- Required task -
Go through the data and copy every line exactly, but not the images.

- Supplied data -
● ● ● ● ● ● ●
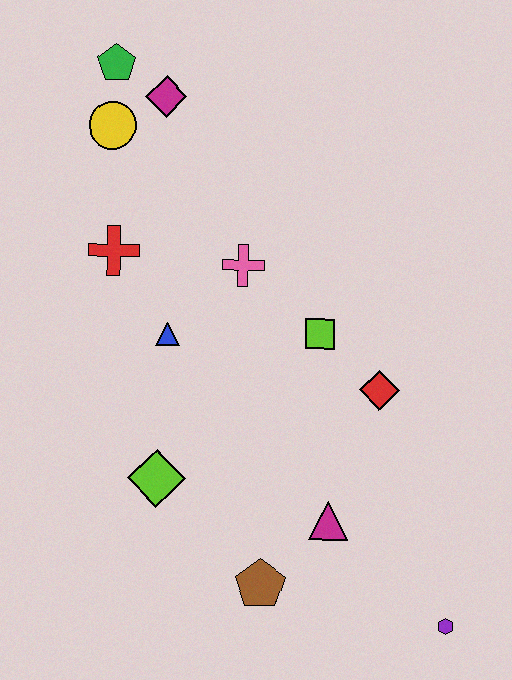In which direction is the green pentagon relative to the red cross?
The green pentagon is above the red cross.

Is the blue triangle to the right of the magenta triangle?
No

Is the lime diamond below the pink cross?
Yes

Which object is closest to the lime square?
The red diamond is closest to the lime square.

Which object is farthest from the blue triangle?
The purple hexagon is farthest from the blue triangle.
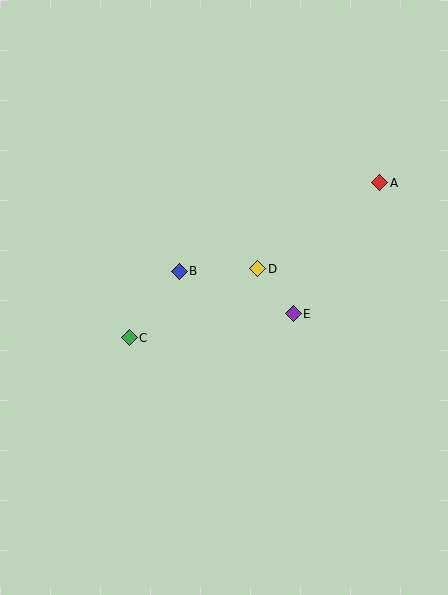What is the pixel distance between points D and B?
The distance between D and B is 79 pixels.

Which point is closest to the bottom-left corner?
Point C is closest to the bottom-left corner.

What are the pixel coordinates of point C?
Point C is at (129, 338).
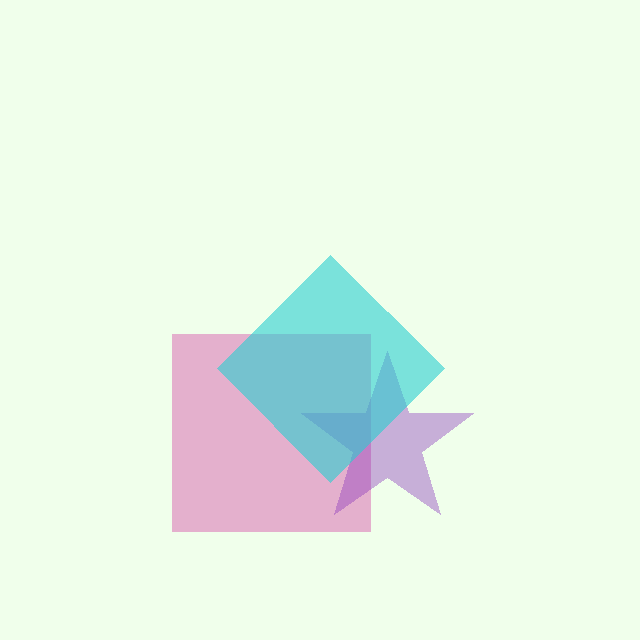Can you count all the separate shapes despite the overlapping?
Yes, there are 3 separate shapes.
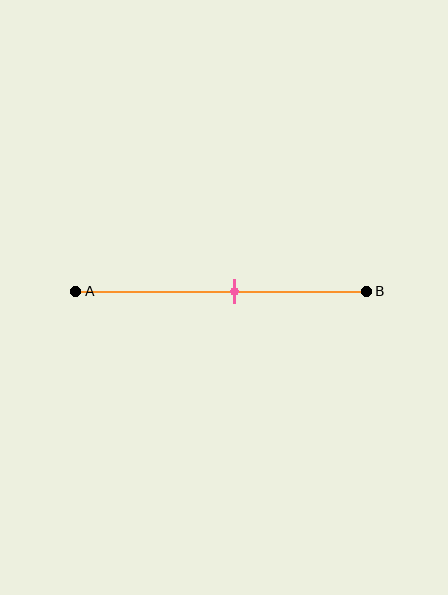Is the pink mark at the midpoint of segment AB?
No, the mark is at about 55% from A, not at the 50% midpoint.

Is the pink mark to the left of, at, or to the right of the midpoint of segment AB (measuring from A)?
The pink mark is to the right of the midpoint of segment AB.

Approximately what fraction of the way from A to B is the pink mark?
The pink mark is approximately 55% of the way from A to B.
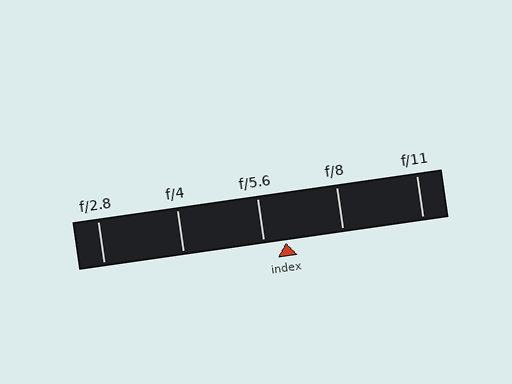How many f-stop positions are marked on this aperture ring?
There are 5 f-stop positions marked.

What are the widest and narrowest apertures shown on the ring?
The widest aperture shown is f/2.8 and the narrowest is f/11.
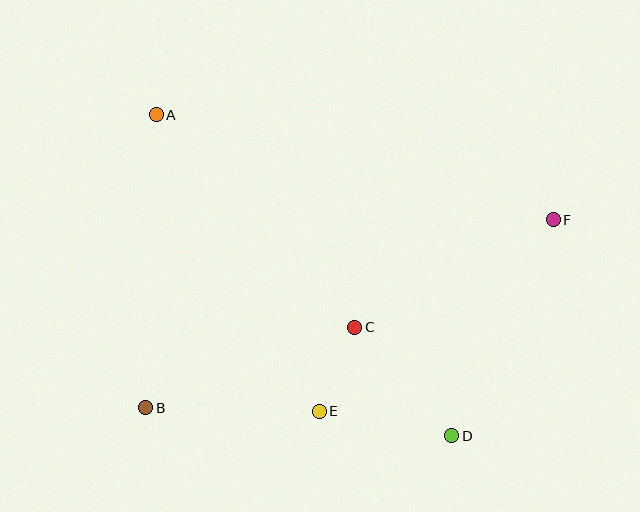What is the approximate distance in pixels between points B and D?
The distance between B and D is approximately 307 pixels.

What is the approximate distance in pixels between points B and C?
The distance between B and C is approximately 224 pixels.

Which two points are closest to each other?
Points C and E are closest to each other.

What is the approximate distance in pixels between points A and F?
The distance between A and F is approximately 411 pixels.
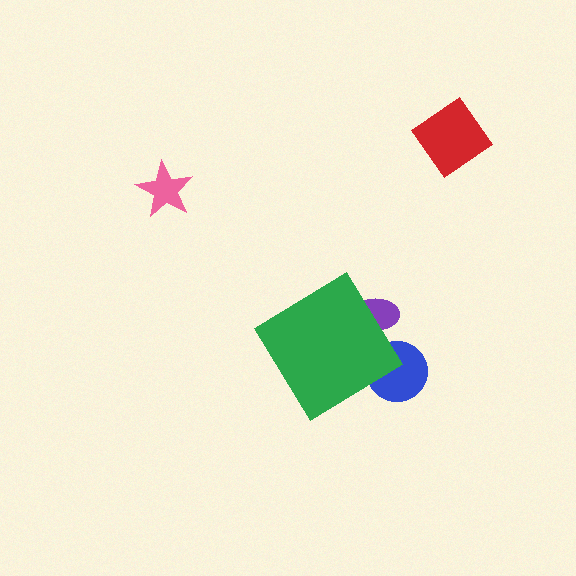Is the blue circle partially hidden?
Yes, the blue circle is partially hidden behind the green diamond.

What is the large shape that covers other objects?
A green diamond.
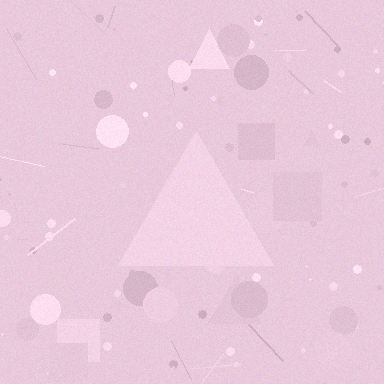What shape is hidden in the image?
A triangle is hidden in the image.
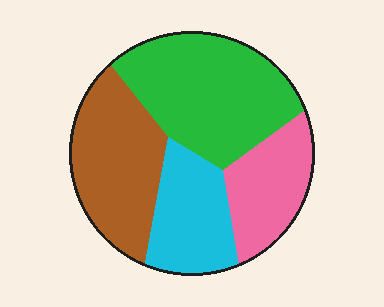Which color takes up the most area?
Green, at roughly 35%.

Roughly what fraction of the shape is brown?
Brown takes up about one quarter (1/4) of the shape.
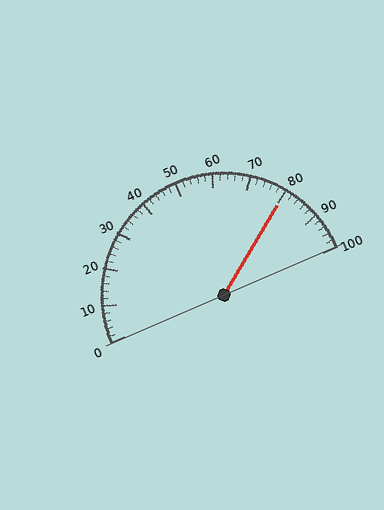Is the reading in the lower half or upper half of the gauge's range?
The reading is in the upper half of the range (0 to 100).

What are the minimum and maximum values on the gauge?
The gauge ranges from 0 to 100.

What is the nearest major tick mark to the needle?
The nearest major tick mark is 80.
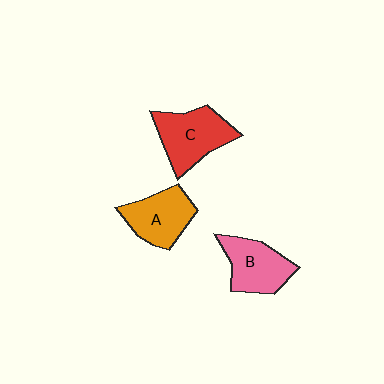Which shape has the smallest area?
Shape A (orange).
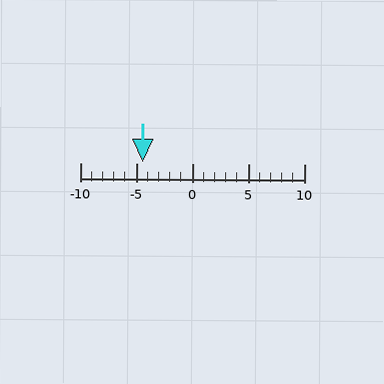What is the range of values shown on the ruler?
The ruler shows values from -10 to 10.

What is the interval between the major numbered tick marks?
The major tick marks are spaced 5 units apart.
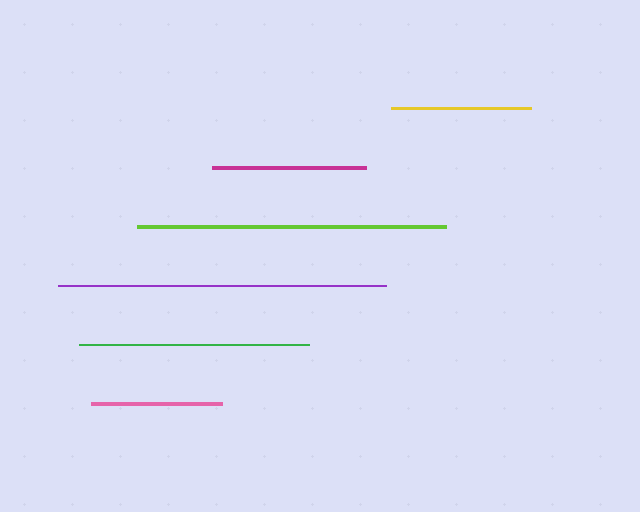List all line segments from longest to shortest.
From longest to shortest: purple and lime (about equal), green, magenta, yellow and pink (about equal).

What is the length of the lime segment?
The lime segment is approximately 309 pixels long.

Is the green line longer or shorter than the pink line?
The green line is longer than the pink line.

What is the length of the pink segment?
The pink segment is approximately 132 pixels long.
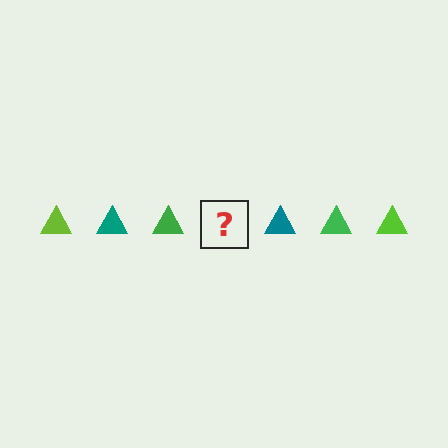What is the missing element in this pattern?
The missing element is a lime triangle.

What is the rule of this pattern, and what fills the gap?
The rule is that the pattern cycles through lime, teal, green triangles. The gap should be filled with a lime triangle.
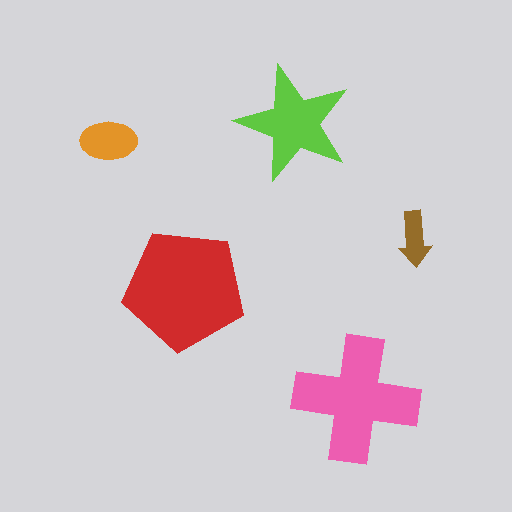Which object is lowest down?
The pink cross is bottommost.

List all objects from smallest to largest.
The brown arrow, the orange ellipse, the lime star, the pink cross, the red pentagon.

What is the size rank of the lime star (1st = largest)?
3rd.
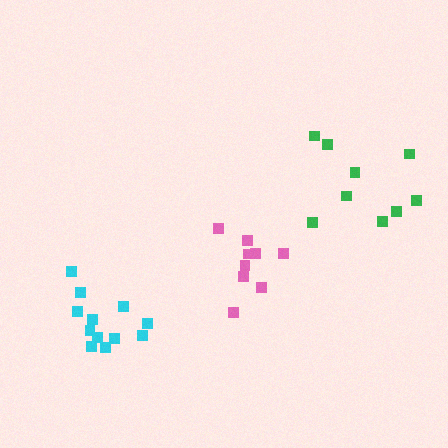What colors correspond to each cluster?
The clusters are colored: cyan, pink, green.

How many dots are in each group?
Group 1: 12 dots, Group 2: 9 dots, Group 3: 9 dots (30 total).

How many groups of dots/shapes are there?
There are 3 groups.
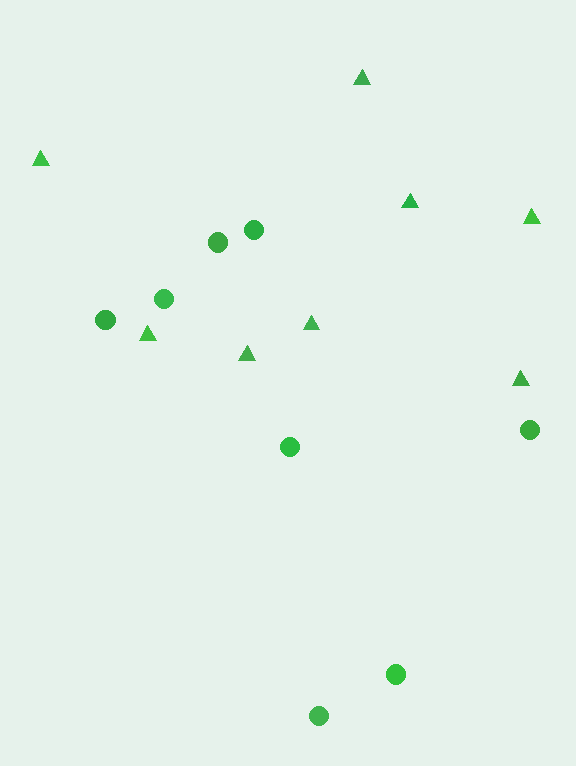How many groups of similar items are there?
There are 2 groups: one group of triangles (8) and one group of circles (8).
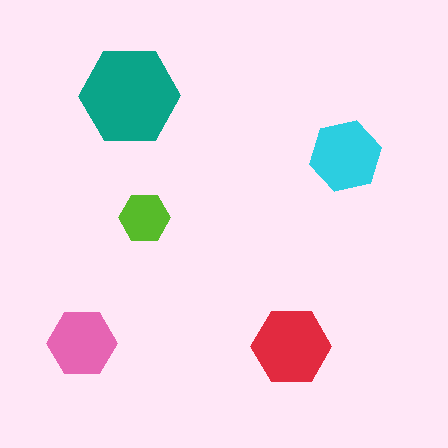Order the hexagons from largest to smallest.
the teal one, the red one, the cyan one, the pink one, the lime one.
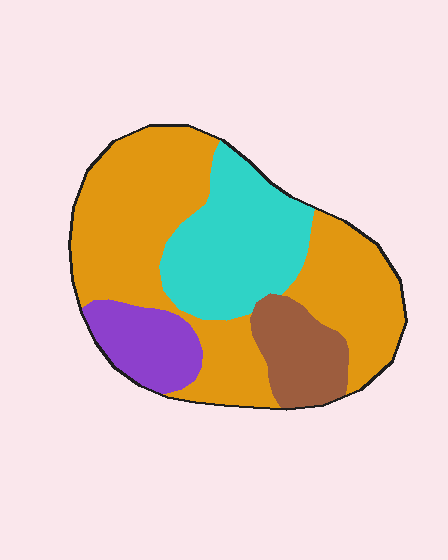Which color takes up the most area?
Orange, at roughly 55%.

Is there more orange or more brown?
Orange.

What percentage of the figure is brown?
Brown takes up about one eighth (1/8) of the figure.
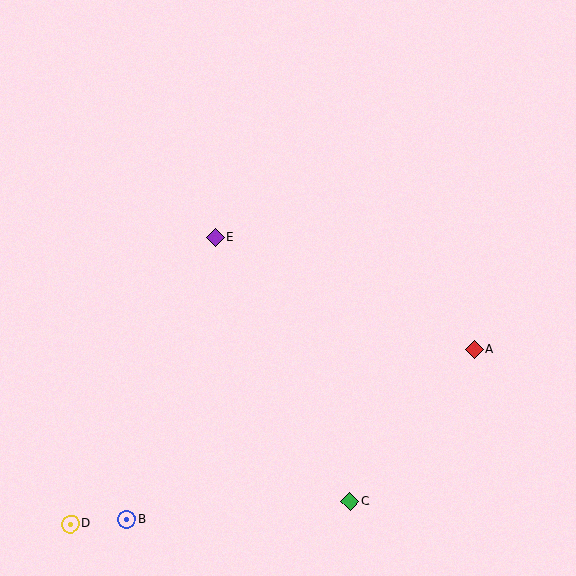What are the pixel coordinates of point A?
Point A is at (474, 349).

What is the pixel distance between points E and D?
The distance between E and D is 321 pixels.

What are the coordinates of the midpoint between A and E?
The midpoint between A and E is at (345, 293).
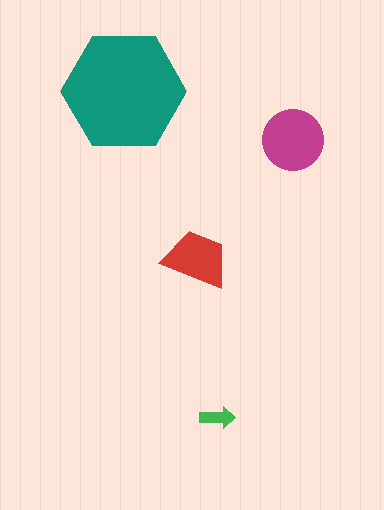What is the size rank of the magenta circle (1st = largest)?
2nd.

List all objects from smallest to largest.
The green arrow, the red trapezoid, the magenta circle, the teal hexagon.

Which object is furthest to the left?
The teal hexagon is leftmost.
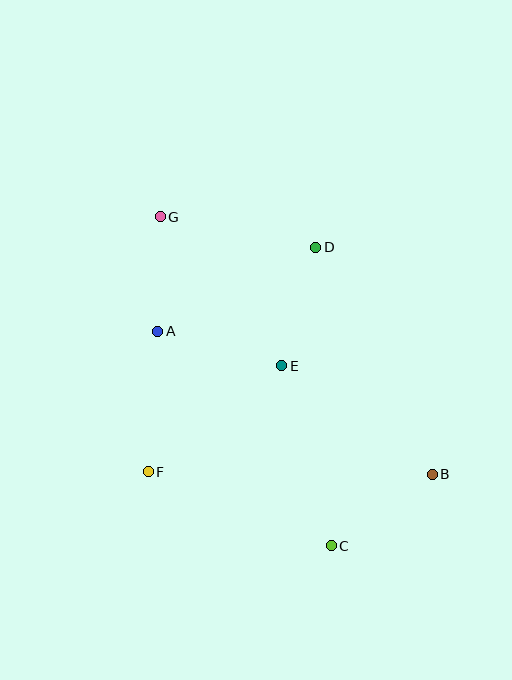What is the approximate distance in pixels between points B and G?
The distance between B and G is approximately 375 pixels.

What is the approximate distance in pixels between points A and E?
The distance between A and E is approximately 129 pixels.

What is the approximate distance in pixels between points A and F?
The distance between A and F is approximately 141 pixels.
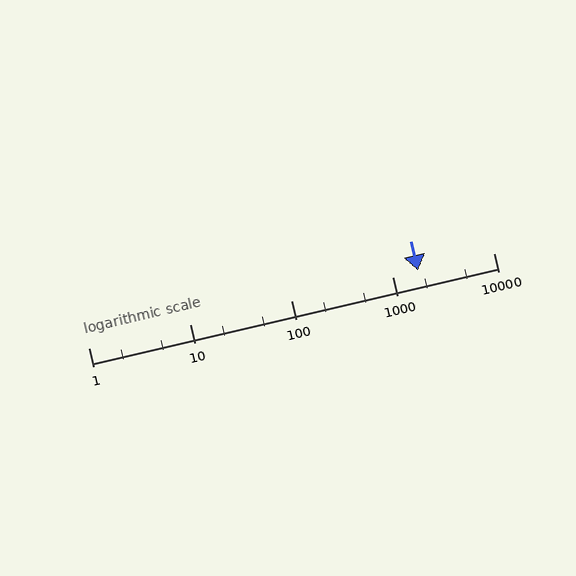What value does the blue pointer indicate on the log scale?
The pointer indicates approximately 1800.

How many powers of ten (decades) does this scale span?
The scale spans 4 decades, from 1 to 10000.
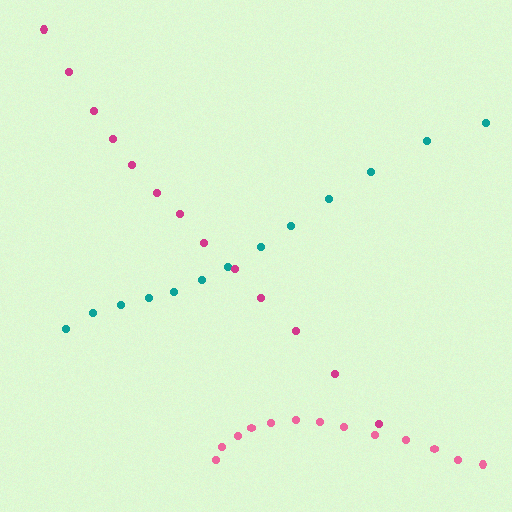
● ● ● ● ● ● ●
- Answer -
In which direction is the green pentagon relative to the red cross?
The green pentagon is above the red cross.

Is the blue triangle to the right of the magenta triangle?
No

Is the lime diamond below the pink cross?
Yes

Which object is closest to the lime square?
The red diamond is closest to the lime square.

Which object is farthest from the blue triangle?
The purple hexagon is farthest from the blue triangle.
What is the pixel distance between points D and B?
The distance between D and B is 79 pixels.

Which point is closest to the bottom-left corner?
Point C is closest to the bottom-left corner.

What are the pixel coordinates of point C?
Point C is at (129, 338).
Can you count all the separate shapes despite the overlapping?
Yes, there are 3 separate shapes.
Is the pink mark at the midpoint of segment AB?
No, the mark is at about 55% from A, not at the 50% midpoint.

Is the pink mark to the left of, at, or to the right of the midpoint of segment AB (measuring from A)?
The pink mark is to the right of the midpoint of segment AB.

Approximately what fraction of the way from A to B is the pink mark?
The pink mark is approximately 55% of the way from A to B.
How many f-stop positions are marked on this aperture ring?
There are 5 f-stop positions marked.

What are the widest and narrowest apertures shown on the ring?
The widest aperture shown is f/2.8 and the narrowest is f/11.
What is the approximate distance in pixels between points B and D?
The distance between B and D is approximately 307 pixels.

What is the approximate distance in pixels between points B and C?
The distance between B and C is approximately 224 pixels.

Which two points are closest to each other?
Points C and E are closest to each other.

What is the approximate distance in pixels between points A and F?
The distance between A and F is approximately 411 pixels.
Is the blue circle partially hidden?
Yes, the blue circle is partially hidden behind the green diamond.

What is the large shape that covers other objects?
A green diamond.
What shape is hidden in the image?
A triangle is hidden in the image.
Which color takes up the most area?
Green, at roughly 35%.

Roughly what fraction of the shape is brown?
Brown takes up about one quarter (1/4) of the shape.
Is the reading in the lower half or upper half of the gauge's range?
The reading is in the upper half of the range (0 to 100).

What are the minimum and maximum values on the gauge?
The gauge ranges from 0 to 100.

What is the nearest major tick mark to the needle?
The nearest major tick mark is 80.
Which shape has the smallest area?
Shape A (orange).
What is the range of values shown on the ruler?
The ruler shows values from -10 to 10.

What is the interval between the major numbered tick marks?
The major tick marks are spaced 5 units apart.
List all line segments from longest to shortest.
From longest to shortest: purple and lime (about equal), green, magenta, yellow and pink (about equal).

What is the length of the lime segment?
The lime segment is approximately 309 pixels long.

Is the green line longer or shorter than the pink line?
The green line is longer than the pink line.

What is the length of the pink segment?
The pink segment is approximately 132 pixels long.
What is the missing element in this pattern?
The missing element is a lime triangle.

What is the rule of this pattern, and what fills the gap?
The rule is that the pattern cycles through lime, teal, green triangles. The gap should be filled with a lime triangle.
Which object is lowest down?
The pink cross is bottommost.

List all objects from smallest to largest.
The brown arrow, the orange ellipse, the lime star, the pink cross, the red pentagon.

What is the size rank of the lime star (1st = largest)?
3rd.
What colors correspond to each cluster?
The clusters are colored: cyan, pink, green.

How many dots are in each group?
Group 1: 12 dots, Group 2: 9 dots, Group 3: 9 dots (30 total).

How many groups of dots/shapes are there?
There are 3 groups.
How many groups of similar items are there?
There are 2 groups: one group of triangles (8) and one group of circles (8).
Order the hexagons from largest to smallest.
the teal one, the red one, the cyan one, the pink one, the lime one.
Which color takes up the most area?
Orange, at roughly 55%.

Is there more orange or more brown?
Orange.

What percentage of the figure is brown?
Brown takes up about one eighth (1/8) of the figure.
What are the pixel coordinates of point A?
Point A is at (474, 349).

What is the pixel distance between points E and D?
The distance between E and D is 321 pixels.

What are the coordinates of the midpoint between A and E?
The midpoint between A and E is at (345, 293).
What is the size rank of the magenta circle (1st = largest)?
2nd.

List all objects from smallest to largest.
The green arrow, the red trapezoid, the magenta circle, the teal hexagon.

Which object is furthest to the left?
The teal hexagon is leftmost.
What is the approximate distance in pixels between points B and G?
The distance between B and G is approximately 375 pixels.

What is the approximate distance in pixels between points A and E?
The distance between A and E is approximately 129 pixels.

What is the approximate distance in pixels between points A and F?
The distance between A and F is approximately 141 pixels.
What value does the blue pointer indicate on the log scale?
The pointer indicates approximately 1800.

How many powers of ten (decades) does this scale span?
The scale spans 4 decades, from 1 to 10000.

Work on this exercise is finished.